Extract the text of every entry below exactly; leave images out.

Entries provided:
▽
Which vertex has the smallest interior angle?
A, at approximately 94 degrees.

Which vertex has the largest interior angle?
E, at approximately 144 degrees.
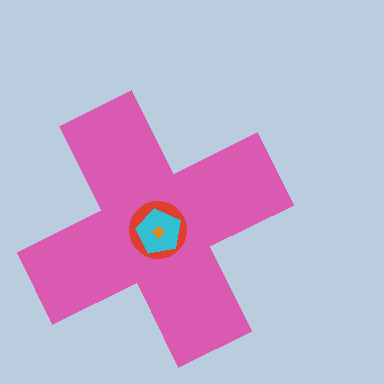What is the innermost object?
The orange diamond.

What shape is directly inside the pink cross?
The red circle.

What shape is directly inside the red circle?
The cyan pentagon.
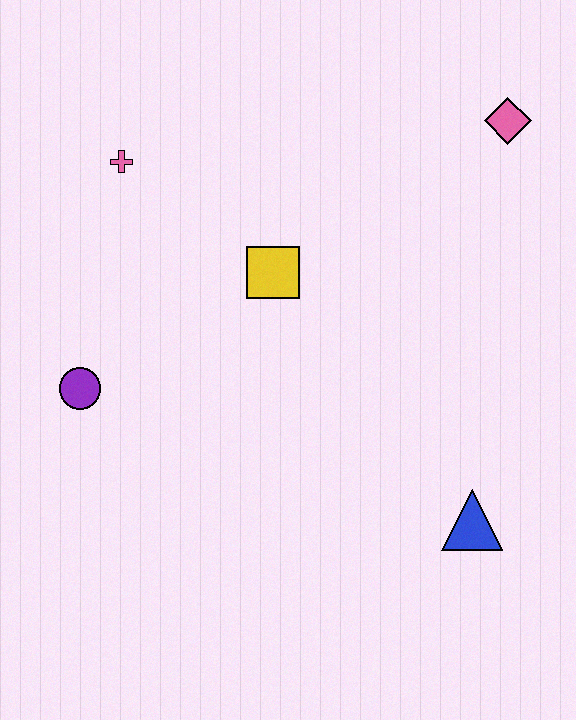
△
The answer:
Which vertex has the smallest interior angle?
A, at approximately 94 degrees.

Which vertex has the largest interior angle?
E, at approximately 144 degrees.
What is the innermost object?
The orange diamond.

What shape is directly inside the pink cross?
The red circle.

What shape is directly inside the red circle?
The cyan pentagon.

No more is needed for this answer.